- GOAL OF THE EXERCISE
Retype each record below word for word. Leave the pictures out.

- DATA
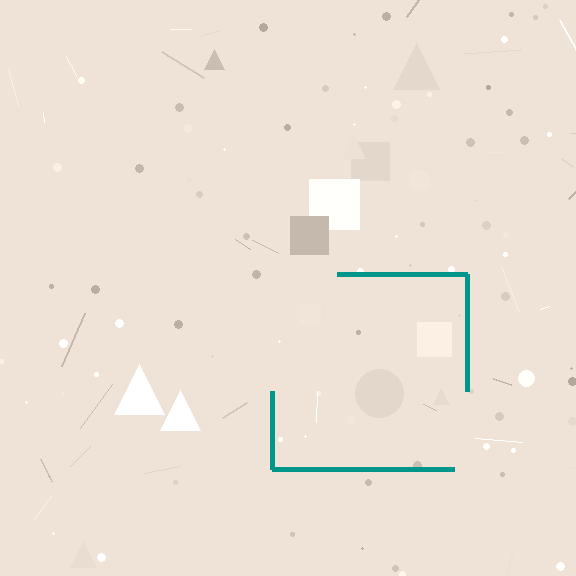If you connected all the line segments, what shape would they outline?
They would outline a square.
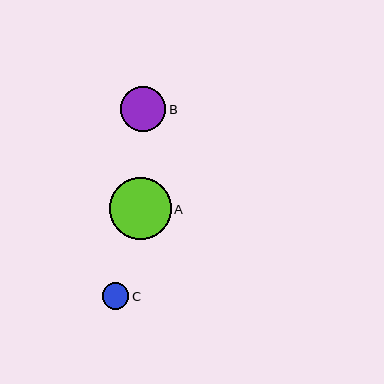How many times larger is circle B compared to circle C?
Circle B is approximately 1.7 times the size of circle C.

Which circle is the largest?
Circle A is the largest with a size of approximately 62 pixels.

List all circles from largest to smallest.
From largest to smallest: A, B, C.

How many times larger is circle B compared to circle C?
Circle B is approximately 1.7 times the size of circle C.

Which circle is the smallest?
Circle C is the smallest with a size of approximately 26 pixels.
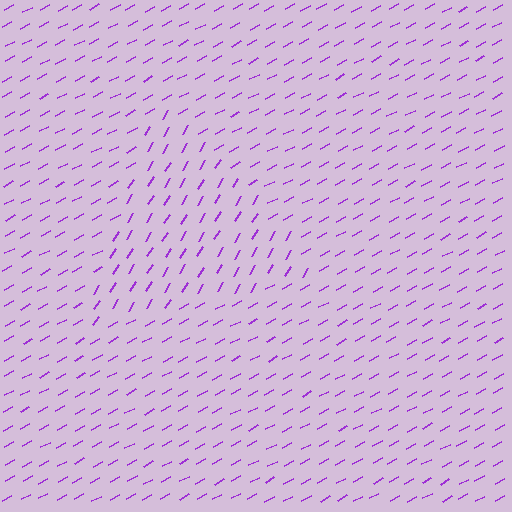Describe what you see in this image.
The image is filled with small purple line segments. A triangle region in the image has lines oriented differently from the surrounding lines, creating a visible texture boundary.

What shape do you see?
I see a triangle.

- TASK OUTPUT
If you connected all the line segments, what shape would they outline?
They would outline a square.
How many times larger is circle B compared to circle C?
Circle B is approximately 1.7 times the size of circle C.

Which circle is the largest?
Circle A is the largest with a size of approximately 62 pixels.

List all circles from largest to smallest.
From largest to smallest: A, B, C.

How many times larger is circle B compared to circle C?
Circle B is approximately 1.7 times the size of circle C.

Which circle is the smallest?
Circle C is the smallest with a size of approximately 26 pixels.
Describe what you see in this image.
The image is filled with small purple line segments. A triangle region in the image has lines oriented differently from the surrounding lines, creating a visible texture boundary.

What shape do you see?
I see a triangle.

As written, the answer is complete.